(Dataset rows concerning shapes)
======
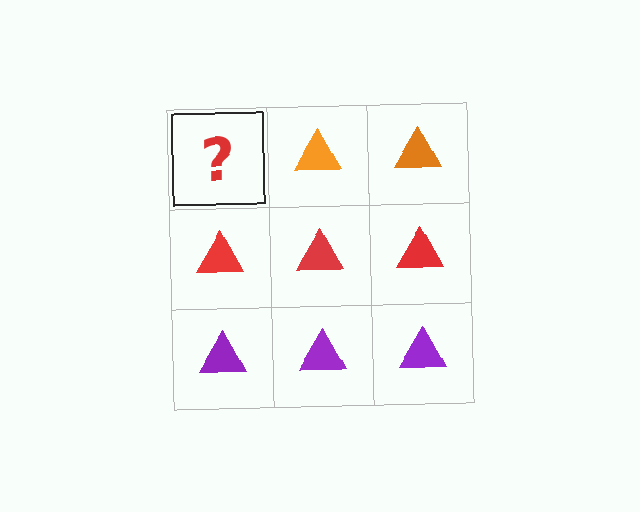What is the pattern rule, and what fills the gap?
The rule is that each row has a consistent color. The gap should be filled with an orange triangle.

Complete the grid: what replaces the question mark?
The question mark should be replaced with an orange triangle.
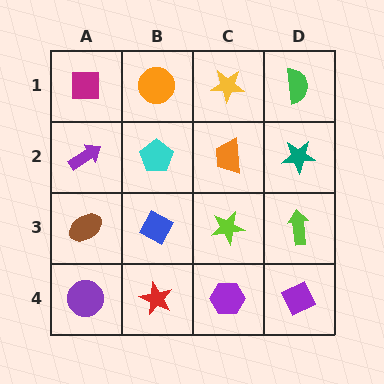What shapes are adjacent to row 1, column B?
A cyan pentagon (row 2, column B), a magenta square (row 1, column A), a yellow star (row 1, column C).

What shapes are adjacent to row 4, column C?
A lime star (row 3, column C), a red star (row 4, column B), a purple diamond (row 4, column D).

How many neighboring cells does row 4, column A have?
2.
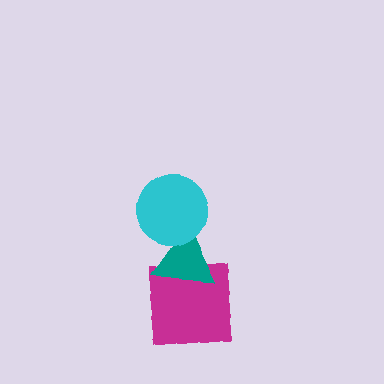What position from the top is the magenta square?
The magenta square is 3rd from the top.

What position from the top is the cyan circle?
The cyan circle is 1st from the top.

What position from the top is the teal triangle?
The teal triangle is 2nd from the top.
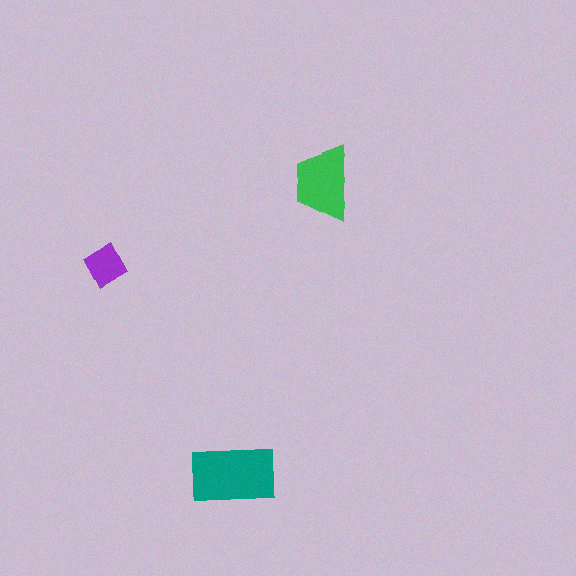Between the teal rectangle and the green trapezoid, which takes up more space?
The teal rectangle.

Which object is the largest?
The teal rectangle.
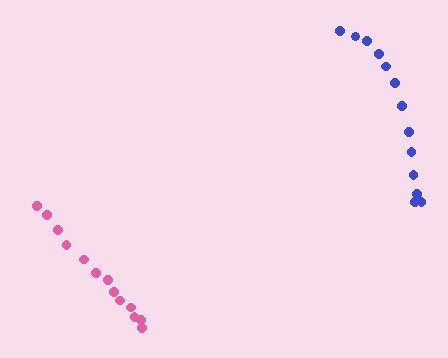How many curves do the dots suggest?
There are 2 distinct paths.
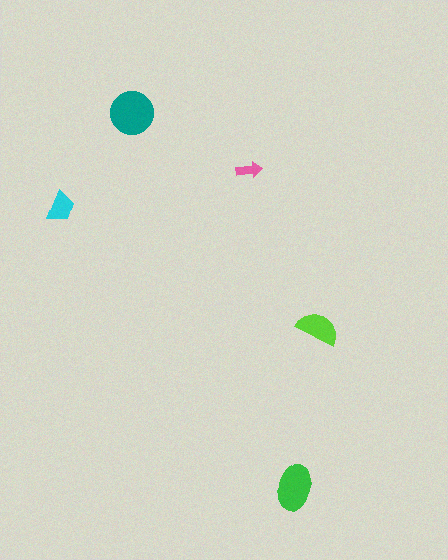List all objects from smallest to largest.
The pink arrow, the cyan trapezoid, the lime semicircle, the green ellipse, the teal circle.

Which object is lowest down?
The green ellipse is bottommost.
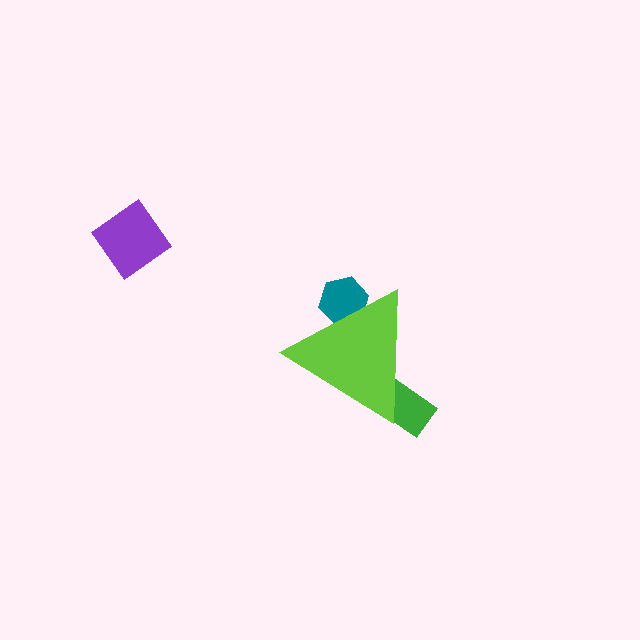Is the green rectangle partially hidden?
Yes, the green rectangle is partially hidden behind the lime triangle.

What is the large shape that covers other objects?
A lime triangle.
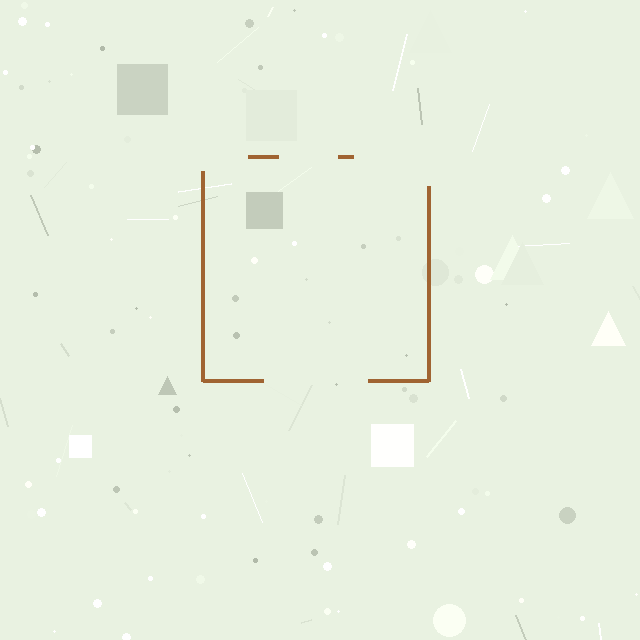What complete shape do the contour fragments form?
======
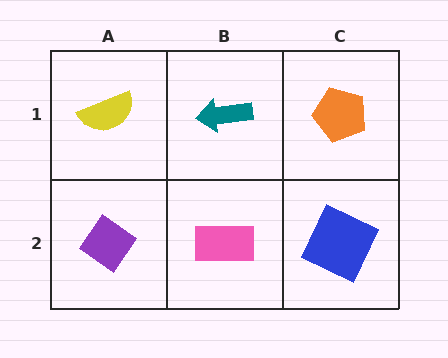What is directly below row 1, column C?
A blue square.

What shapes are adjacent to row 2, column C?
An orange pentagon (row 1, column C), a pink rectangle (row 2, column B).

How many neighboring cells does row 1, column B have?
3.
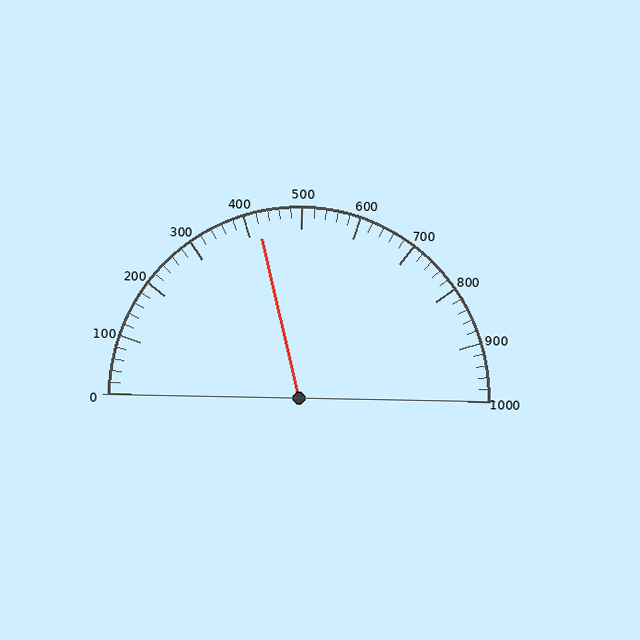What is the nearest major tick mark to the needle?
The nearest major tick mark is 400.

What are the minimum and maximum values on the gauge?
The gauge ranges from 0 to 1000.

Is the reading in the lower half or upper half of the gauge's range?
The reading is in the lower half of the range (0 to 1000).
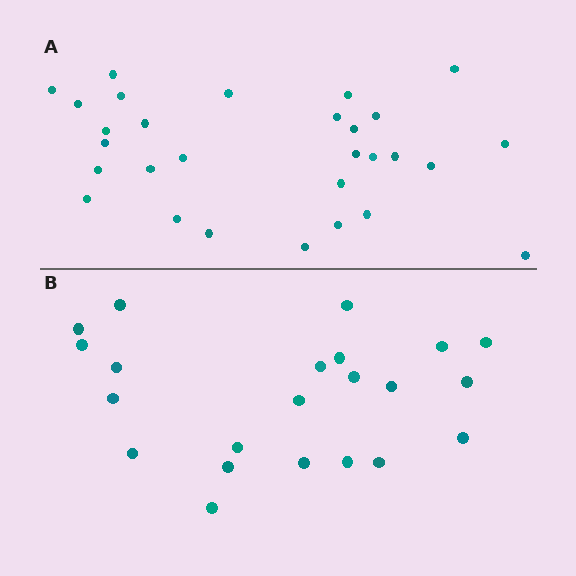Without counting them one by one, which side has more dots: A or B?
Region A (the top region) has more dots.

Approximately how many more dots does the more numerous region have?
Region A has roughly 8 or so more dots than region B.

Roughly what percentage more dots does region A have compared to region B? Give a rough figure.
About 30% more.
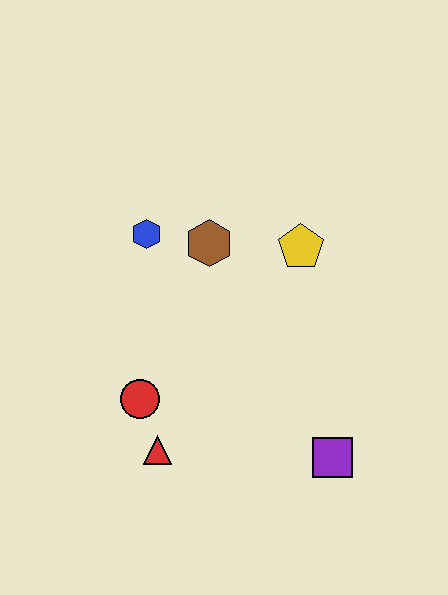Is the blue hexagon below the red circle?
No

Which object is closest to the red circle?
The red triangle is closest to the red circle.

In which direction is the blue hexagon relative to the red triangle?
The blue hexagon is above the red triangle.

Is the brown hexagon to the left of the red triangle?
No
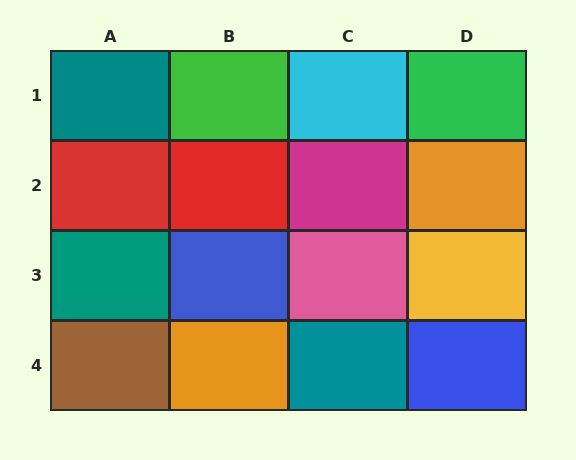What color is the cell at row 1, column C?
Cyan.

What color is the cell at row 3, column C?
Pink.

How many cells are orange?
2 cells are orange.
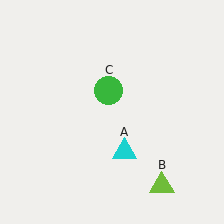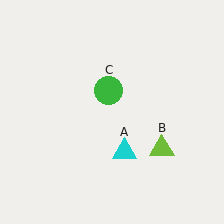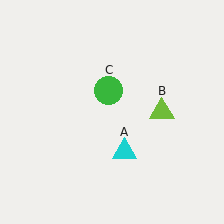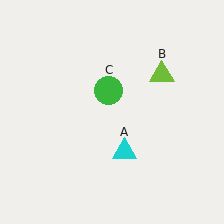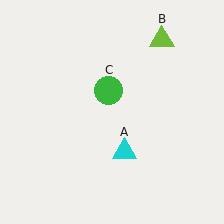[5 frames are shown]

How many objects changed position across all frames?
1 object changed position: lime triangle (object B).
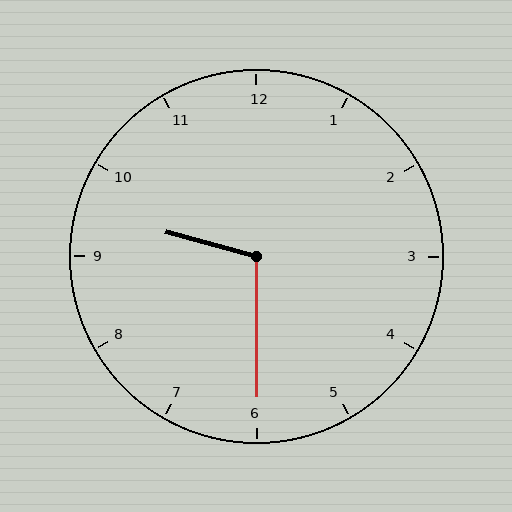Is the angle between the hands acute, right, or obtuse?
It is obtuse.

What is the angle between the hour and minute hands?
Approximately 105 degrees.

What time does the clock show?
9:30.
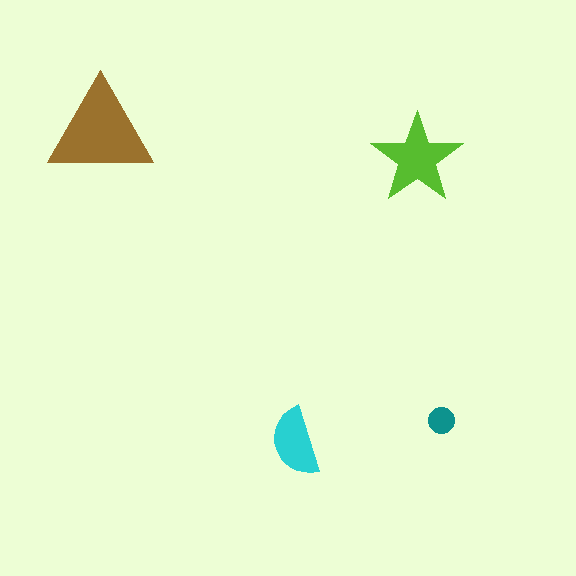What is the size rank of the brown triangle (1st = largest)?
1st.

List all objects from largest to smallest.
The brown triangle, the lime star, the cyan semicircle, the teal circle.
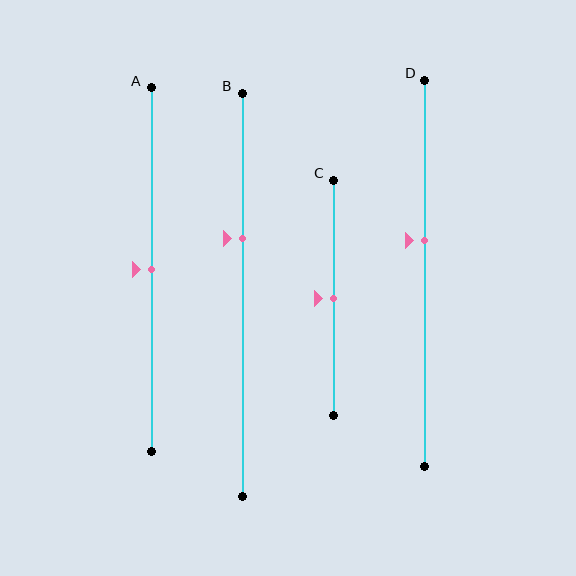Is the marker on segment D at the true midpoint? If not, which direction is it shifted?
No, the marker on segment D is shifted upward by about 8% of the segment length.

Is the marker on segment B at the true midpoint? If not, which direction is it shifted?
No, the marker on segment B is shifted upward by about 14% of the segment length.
======
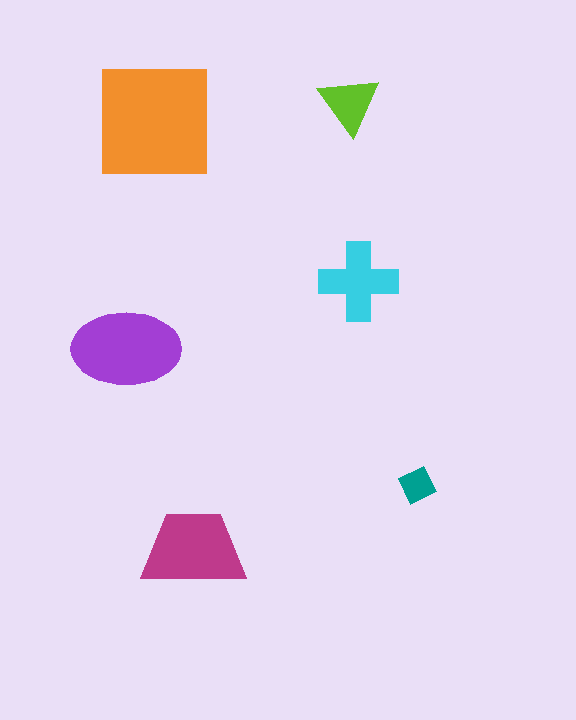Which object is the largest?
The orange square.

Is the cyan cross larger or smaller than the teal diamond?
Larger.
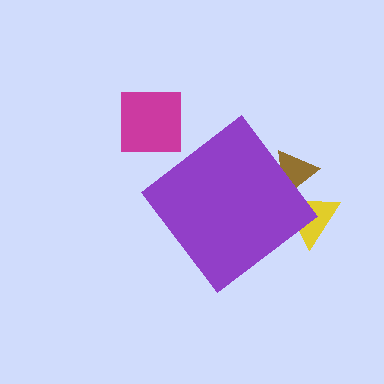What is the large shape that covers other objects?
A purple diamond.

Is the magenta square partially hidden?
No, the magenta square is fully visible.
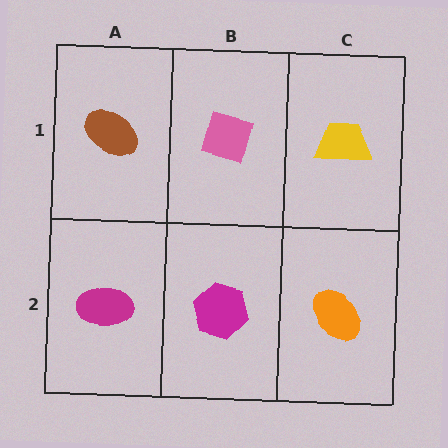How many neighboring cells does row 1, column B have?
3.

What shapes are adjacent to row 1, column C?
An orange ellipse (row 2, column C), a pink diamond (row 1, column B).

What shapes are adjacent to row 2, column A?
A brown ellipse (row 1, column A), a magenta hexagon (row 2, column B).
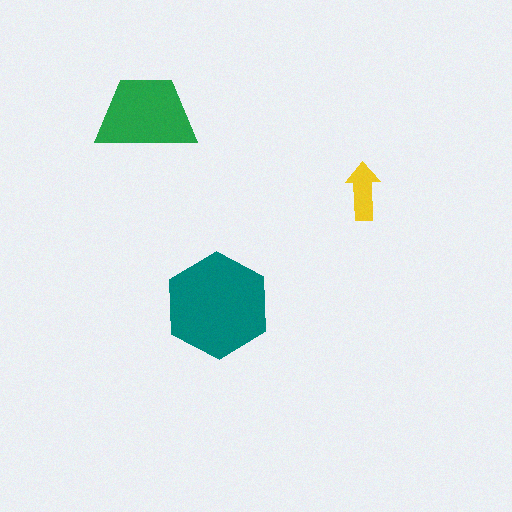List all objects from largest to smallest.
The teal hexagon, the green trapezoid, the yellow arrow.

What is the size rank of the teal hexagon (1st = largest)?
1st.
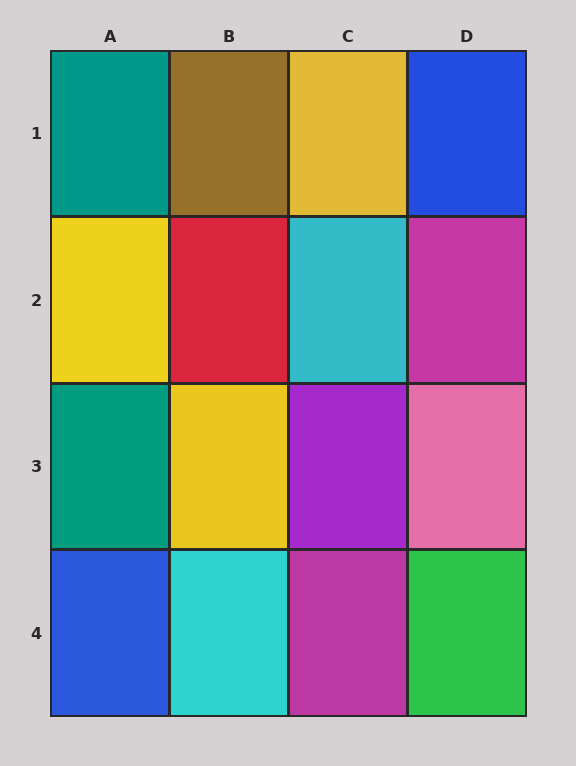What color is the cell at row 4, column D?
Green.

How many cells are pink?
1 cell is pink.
======
→ **What to produce**
With the pictures left out, write out exactly the lines above from the one containing "What position from the top is the cyan" through the one containing "What complete shape".

→ **Finished task**
What position from the top is the cyan circle?
The cyan circle is 1st from the top.

What position from the top is the teal triangle?
The teal triangle is 2nd from the top.
Between the teal rectangle and the green trapezoid, which takes up more space?
The teal rectangle.

Which object is the largest?
The teal rectangle.
How many curves do the dots suggest?
There are 2 distinct paths.
List all objects from smallest to largest.
The pink arrow, the cyan trapezoid, the lime semicircle, the green ellipse, the teal circle.

Which object is lowest down?
The green ellipse is bottommost.
Is the green rectangle partially hidden?
Yes, the green rectangle is partially hidden behind the lime triangle.

What is the large shape that covers other objects?
A lime triangle.
What complete shape do the contour fragments form?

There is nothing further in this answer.